**Written task:** Output, with no changes, the span of lines that opens with the line containing "In what direction" and closes with the last line.

* Begin Exercise material *

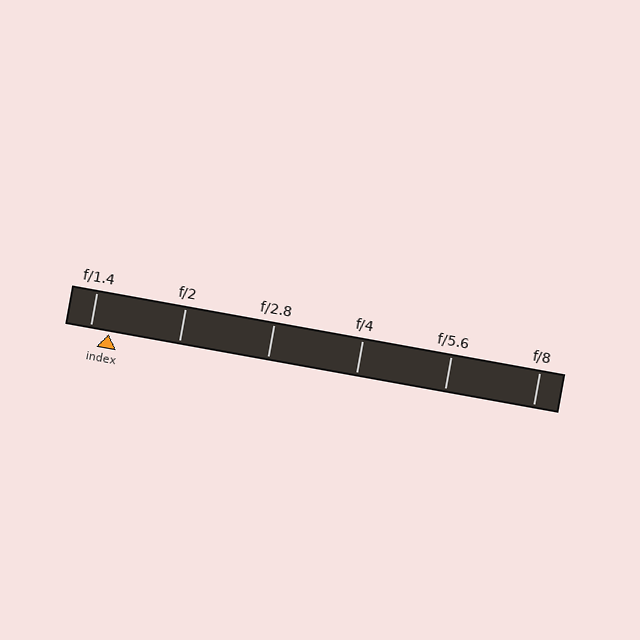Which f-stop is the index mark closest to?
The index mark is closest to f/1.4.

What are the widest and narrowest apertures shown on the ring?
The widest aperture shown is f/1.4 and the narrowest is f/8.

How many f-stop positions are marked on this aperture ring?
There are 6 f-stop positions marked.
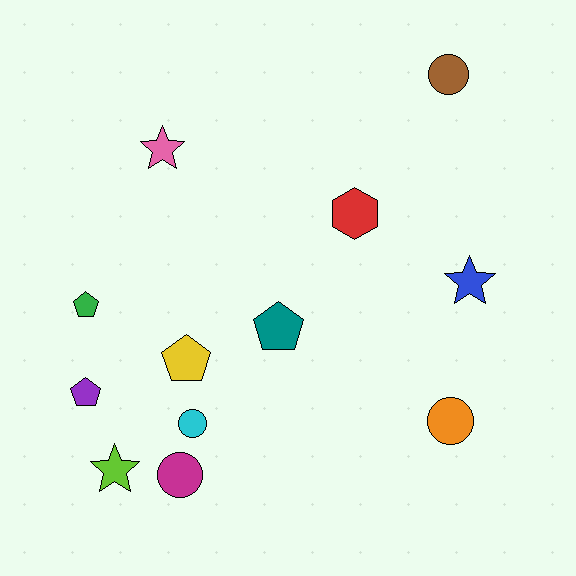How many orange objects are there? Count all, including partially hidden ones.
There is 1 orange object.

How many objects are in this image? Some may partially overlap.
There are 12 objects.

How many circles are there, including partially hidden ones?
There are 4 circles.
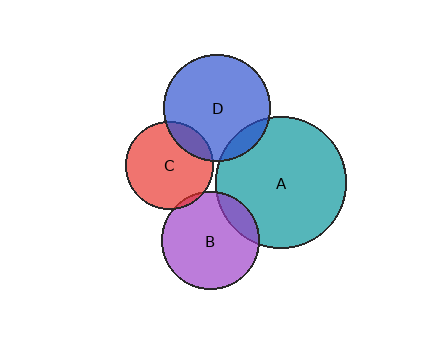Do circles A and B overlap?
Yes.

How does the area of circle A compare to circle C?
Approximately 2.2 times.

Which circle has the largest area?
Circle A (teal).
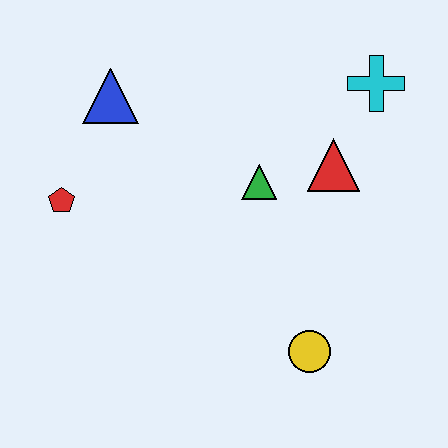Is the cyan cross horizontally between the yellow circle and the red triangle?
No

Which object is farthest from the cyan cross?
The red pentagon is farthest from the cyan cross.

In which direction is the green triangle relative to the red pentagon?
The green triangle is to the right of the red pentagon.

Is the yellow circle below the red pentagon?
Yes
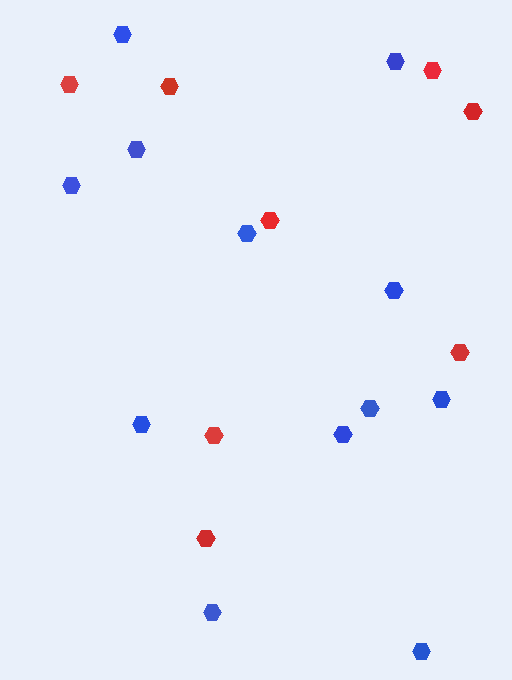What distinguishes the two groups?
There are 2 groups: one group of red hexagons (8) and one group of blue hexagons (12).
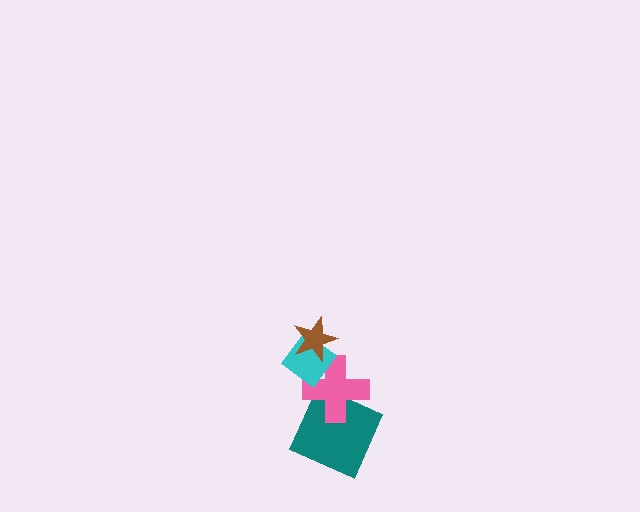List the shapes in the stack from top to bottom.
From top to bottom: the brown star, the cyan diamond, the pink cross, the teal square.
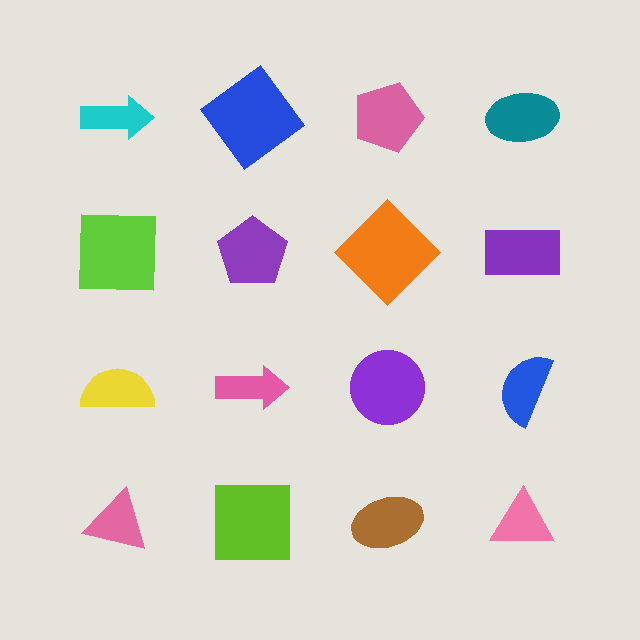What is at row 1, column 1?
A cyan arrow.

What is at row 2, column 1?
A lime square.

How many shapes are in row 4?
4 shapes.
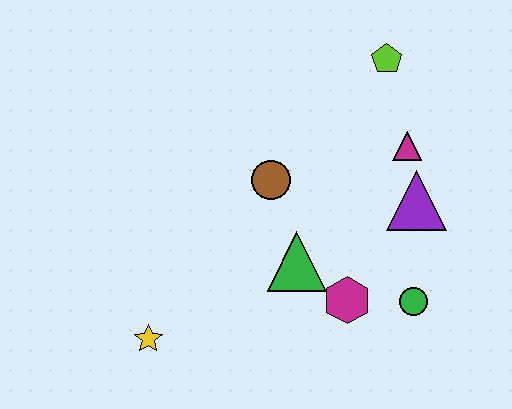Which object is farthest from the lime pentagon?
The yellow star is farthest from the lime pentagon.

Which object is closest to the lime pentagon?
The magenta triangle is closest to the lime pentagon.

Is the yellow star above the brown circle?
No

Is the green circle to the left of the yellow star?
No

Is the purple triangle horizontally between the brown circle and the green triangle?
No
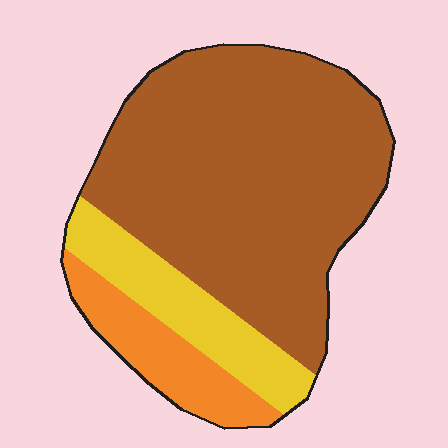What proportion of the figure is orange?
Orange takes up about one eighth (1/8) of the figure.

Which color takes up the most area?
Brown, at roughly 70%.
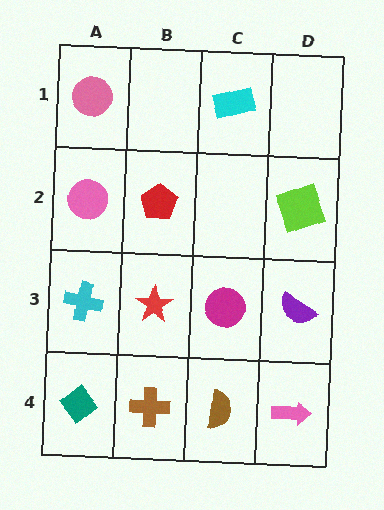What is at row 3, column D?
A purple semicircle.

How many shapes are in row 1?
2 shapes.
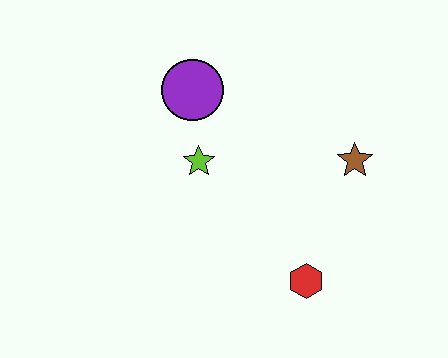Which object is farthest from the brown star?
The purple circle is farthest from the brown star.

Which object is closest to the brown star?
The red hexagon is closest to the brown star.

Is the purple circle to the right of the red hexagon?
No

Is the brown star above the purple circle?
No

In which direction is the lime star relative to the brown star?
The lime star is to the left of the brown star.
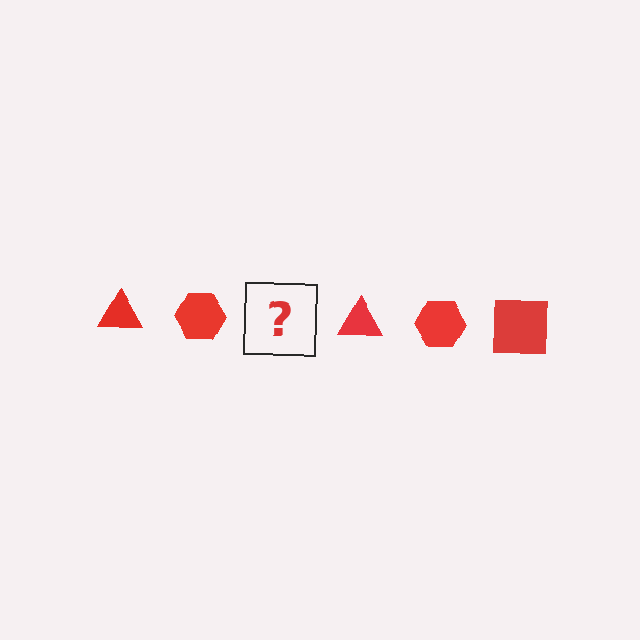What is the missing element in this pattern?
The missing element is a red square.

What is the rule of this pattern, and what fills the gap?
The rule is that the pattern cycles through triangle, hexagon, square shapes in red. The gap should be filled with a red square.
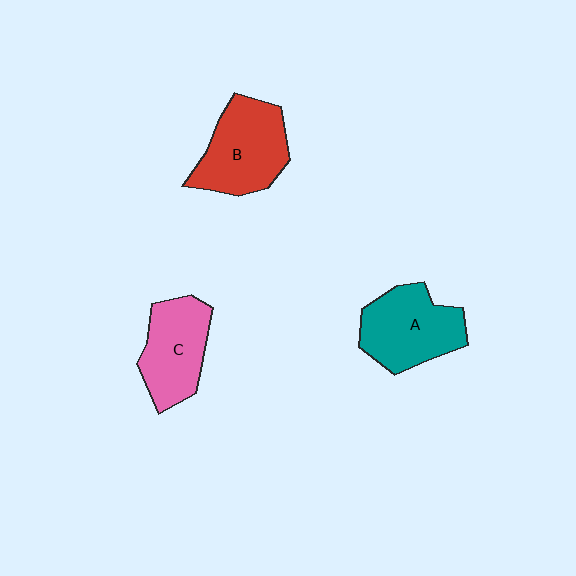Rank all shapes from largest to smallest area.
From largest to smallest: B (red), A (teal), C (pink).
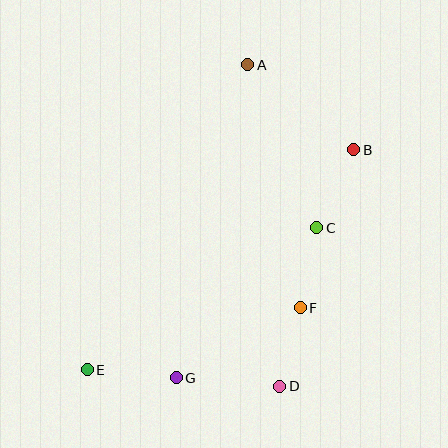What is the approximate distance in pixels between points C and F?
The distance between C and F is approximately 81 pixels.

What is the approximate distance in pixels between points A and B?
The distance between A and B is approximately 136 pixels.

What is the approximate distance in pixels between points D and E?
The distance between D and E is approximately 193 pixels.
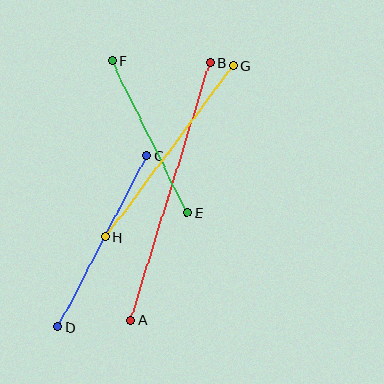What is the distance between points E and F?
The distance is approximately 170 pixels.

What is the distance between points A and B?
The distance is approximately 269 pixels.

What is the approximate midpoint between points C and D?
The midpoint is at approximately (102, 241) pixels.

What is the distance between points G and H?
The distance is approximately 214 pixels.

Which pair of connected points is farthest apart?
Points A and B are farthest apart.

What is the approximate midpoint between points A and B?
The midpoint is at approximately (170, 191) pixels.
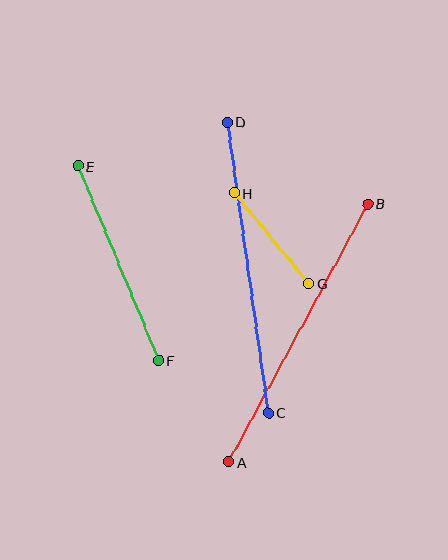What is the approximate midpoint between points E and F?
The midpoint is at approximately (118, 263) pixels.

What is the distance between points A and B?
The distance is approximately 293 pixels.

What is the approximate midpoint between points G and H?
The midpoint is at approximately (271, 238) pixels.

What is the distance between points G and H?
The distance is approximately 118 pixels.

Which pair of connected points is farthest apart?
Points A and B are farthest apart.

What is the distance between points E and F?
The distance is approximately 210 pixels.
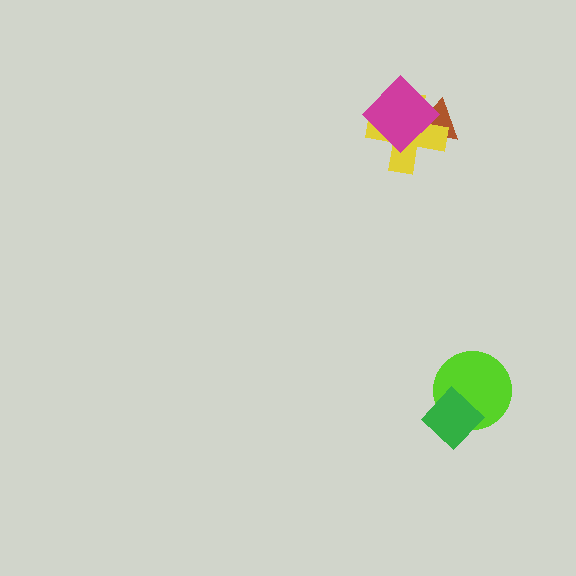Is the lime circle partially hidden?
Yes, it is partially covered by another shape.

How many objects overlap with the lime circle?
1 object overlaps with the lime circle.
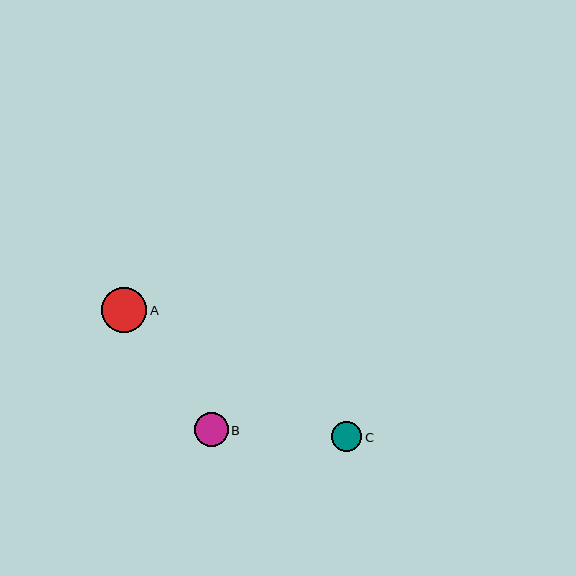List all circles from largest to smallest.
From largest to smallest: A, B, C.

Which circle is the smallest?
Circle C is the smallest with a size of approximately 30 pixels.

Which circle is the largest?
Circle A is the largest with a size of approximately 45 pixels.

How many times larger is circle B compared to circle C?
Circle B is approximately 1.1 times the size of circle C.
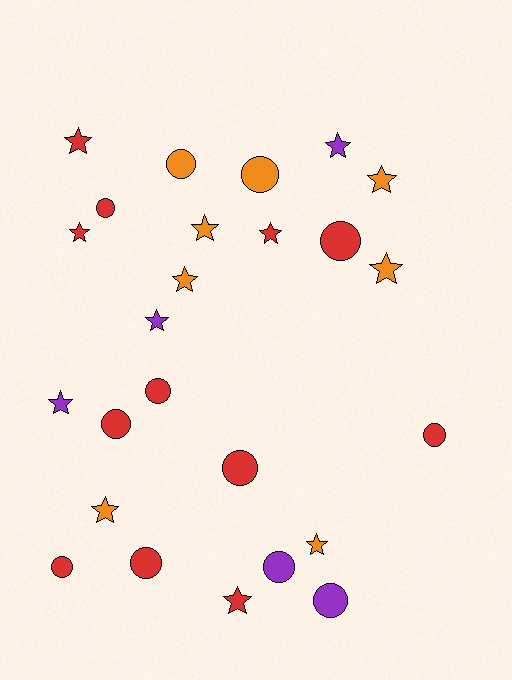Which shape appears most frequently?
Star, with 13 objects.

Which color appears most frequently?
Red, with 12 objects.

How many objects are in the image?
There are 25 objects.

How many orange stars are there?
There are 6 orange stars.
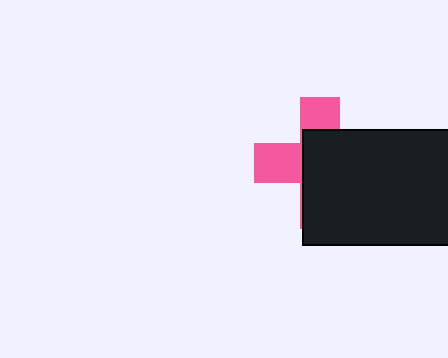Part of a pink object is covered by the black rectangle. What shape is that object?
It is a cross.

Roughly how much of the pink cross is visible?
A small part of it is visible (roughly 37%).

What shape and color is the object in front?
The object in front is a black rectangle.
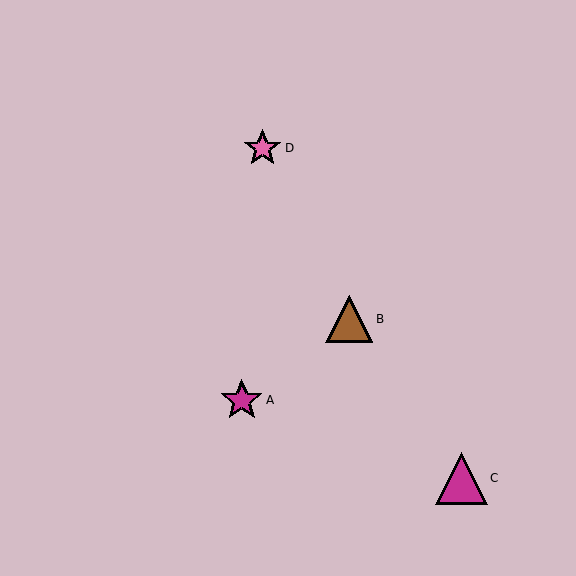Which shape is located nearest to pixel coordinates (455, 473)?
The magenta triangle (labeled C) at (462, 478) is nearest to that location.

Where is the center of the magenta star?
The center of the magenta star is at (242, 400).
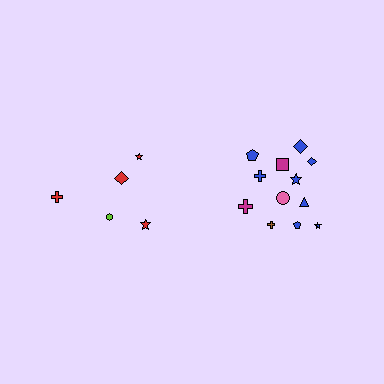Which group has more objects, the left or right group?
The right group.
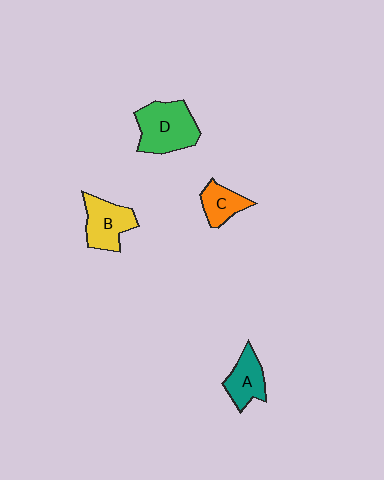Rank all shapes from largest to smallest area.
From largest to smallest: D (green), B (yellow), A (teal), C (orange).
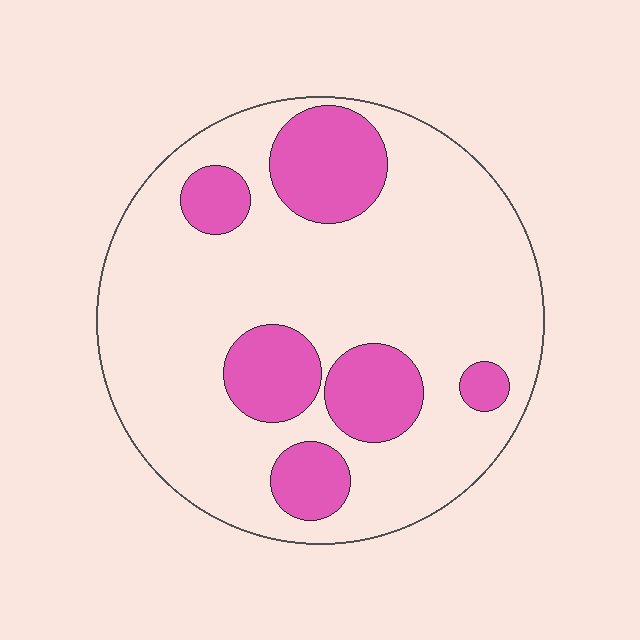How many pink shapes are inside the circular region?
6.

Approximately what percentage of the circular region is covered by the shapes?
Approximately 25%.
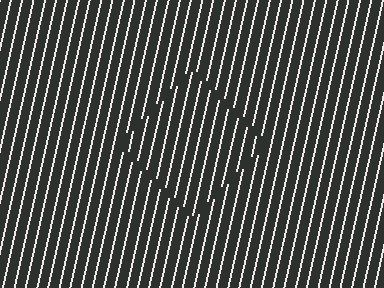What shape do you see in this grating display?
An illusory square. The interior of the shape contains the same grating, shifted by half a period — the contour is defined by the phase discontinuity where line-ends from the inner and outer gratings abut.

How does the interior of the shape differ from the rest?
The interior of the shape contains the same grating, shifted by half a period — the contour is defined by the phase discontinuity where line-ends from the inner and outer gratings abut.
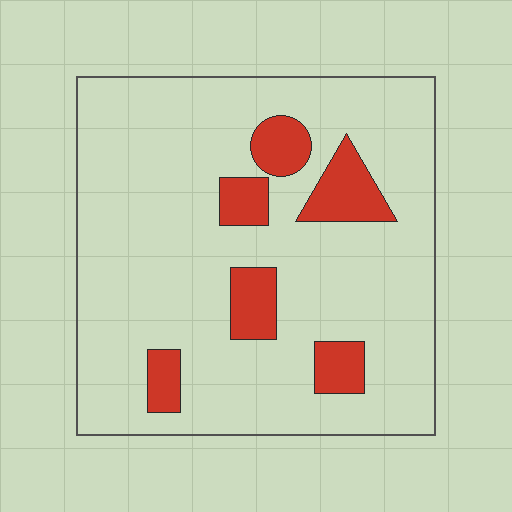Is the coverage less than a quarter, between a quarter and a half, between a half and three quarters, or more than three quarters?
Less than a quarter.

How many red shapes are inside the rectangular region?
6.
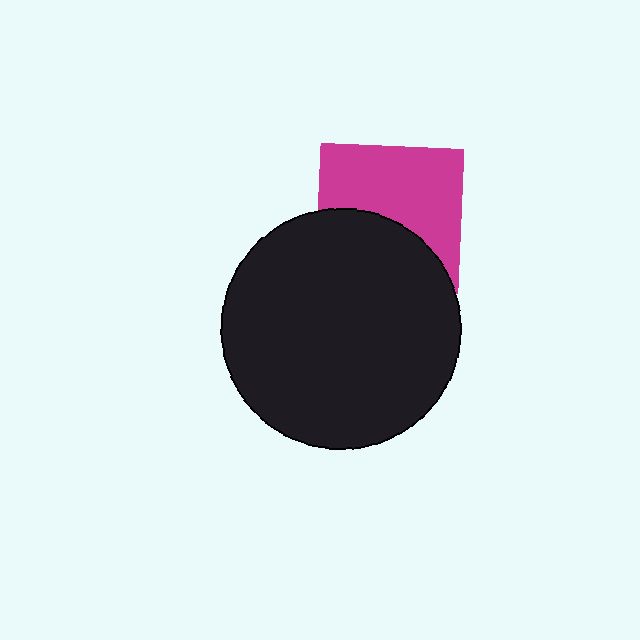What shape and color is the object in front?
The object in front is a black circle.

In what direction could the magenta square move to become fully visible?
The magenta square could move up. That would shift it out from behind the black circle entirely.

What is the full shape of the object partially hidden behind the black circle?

* End Exercise material *

**The solution:**
In what direction could the magenta square move to become fully visible?
The magenta square could move up. That would shift it out from behind the black circle entirely.

What is the full shape of the object partially hidden behind the black circle?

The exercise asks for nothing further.